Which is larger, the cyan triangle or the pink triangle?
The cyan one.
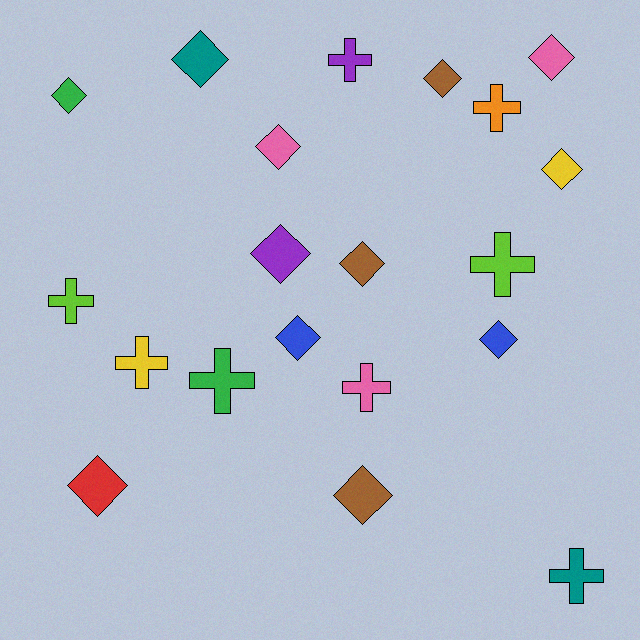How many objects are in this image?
There are 20 objects.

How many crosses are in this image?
There are 8 crosses.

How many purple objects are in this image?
There are 2 purple objects.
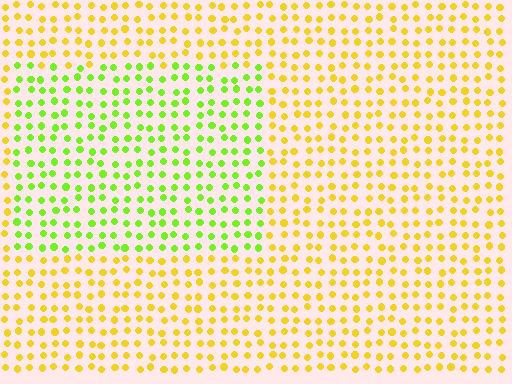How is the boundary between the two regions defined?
The boundary is defined purely by a slight shift in hue (about 45 degrees). Spacing, size, and orientation are identical on both sides.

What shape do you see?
I see a rectangle.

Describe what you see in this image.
The image is filled with small yellow elements in a uniform arrangement. A rectangle-shaped region is visible where the elements are tinted to a slightly different hue, forming a subtle color boundary.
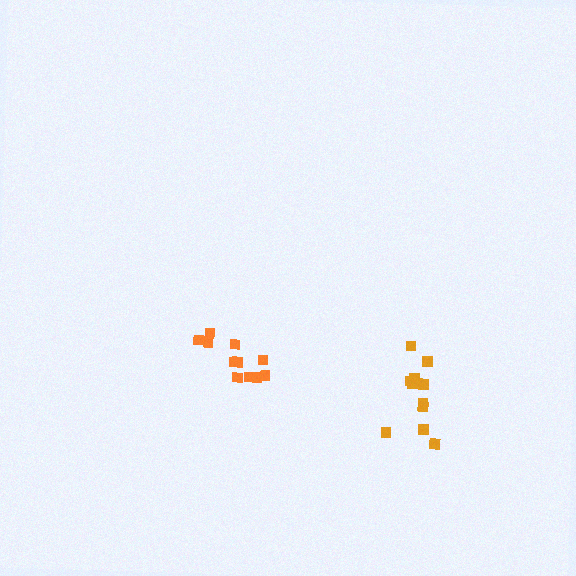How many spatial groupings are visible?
There are 2 spatial groupings.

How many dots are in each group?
Group 1: 13 dots, Group 2: 11 dots (24 total).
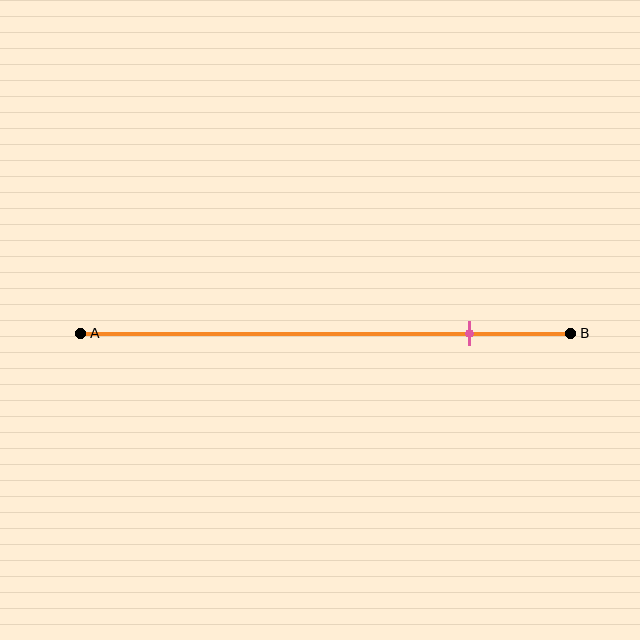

## EXERCISE TASK
Transcribe every entry word for word, but skip the pictures.

## WORKED SOLUTION
Which is larger, the cyan triangle or the pink triangle?
The cyan one.
How many objects are in this image?
There are 20 objects.

How many crosses are in this image?
There are 8 crosses.

How many purple objects are in this image?
There are 2 purple objects.
How is the boundary between the two regions defined?
The boundary is defined purely by a slight shift in hue (about 45 degrees). Spacing, size, and orientation are identical on both sides.

What shape do you see?
I see a rectangle.

Describe what you see in this image.
The image is filled with small yellow elements in a uniform arrangement. A rectangle-shaped region is visible where the elements are tinted to a slightly different hue, forming a subtle color boundary.
How many spatial groupings are visible?
There are 2 spatial groupings.

How many dots are in each group?
Group 1: 13 dots, Group 2: 11 dots (24 total).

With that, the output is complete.